** start of Data excerpts **

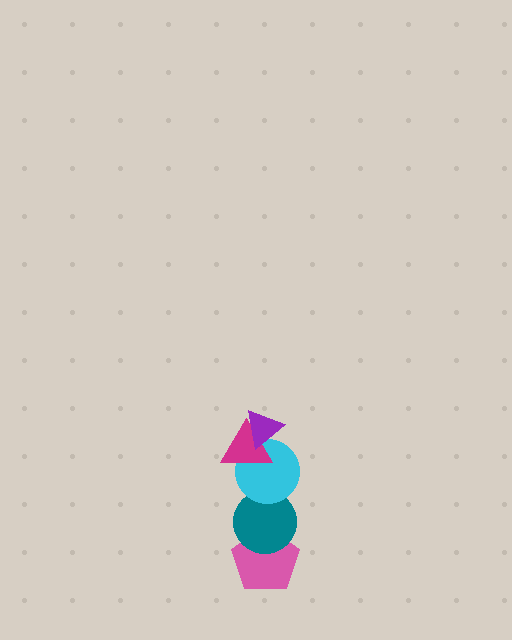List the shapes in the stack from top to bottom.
From top to bottom: the purple triangle, the magenta triangle, the cyan circle, the teal circle, the pink pentagon.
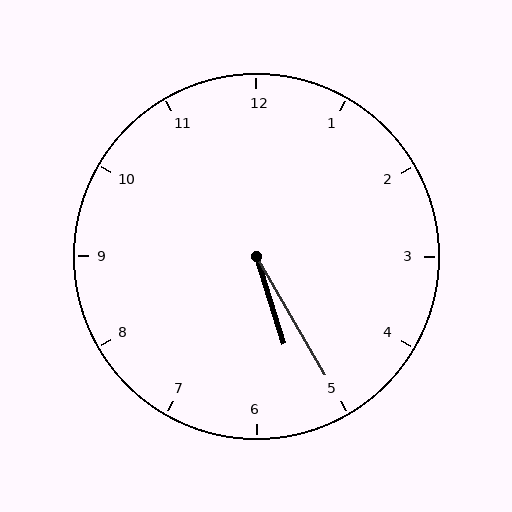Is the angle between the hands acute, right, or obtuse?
It is acute.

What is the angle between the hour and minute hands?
Approximately 12 degrees.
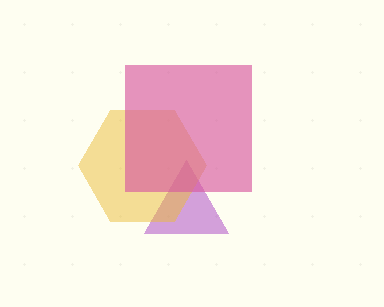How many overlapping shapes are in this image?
There are 3 overlapping shapes in the image.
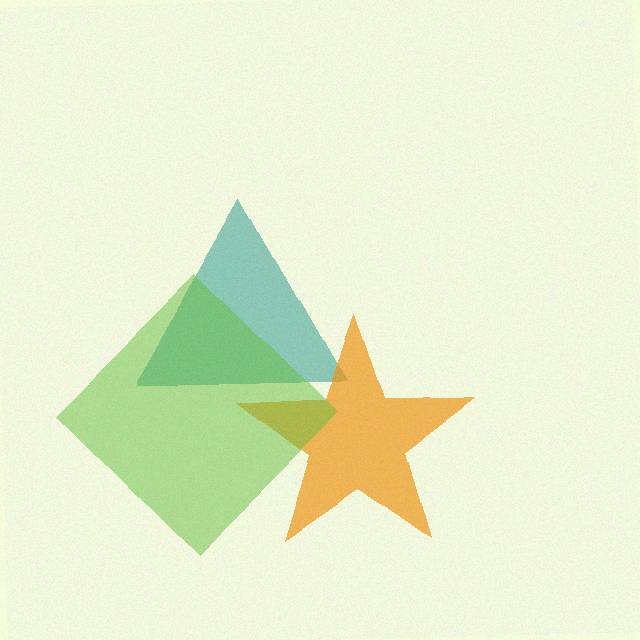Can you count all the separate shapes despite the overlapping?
Yes, there are 3 separate shapes.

** end of Data excerpts **

What needs to be done ->
Word for word, please, restate the lines of the listing from the one holding "Can you count" down to the last line, leaving out any pictures.

Solution to this exercise ->
Can you count all the separate shapes despite the overlapping?
Yes, there are 3 separate shapes.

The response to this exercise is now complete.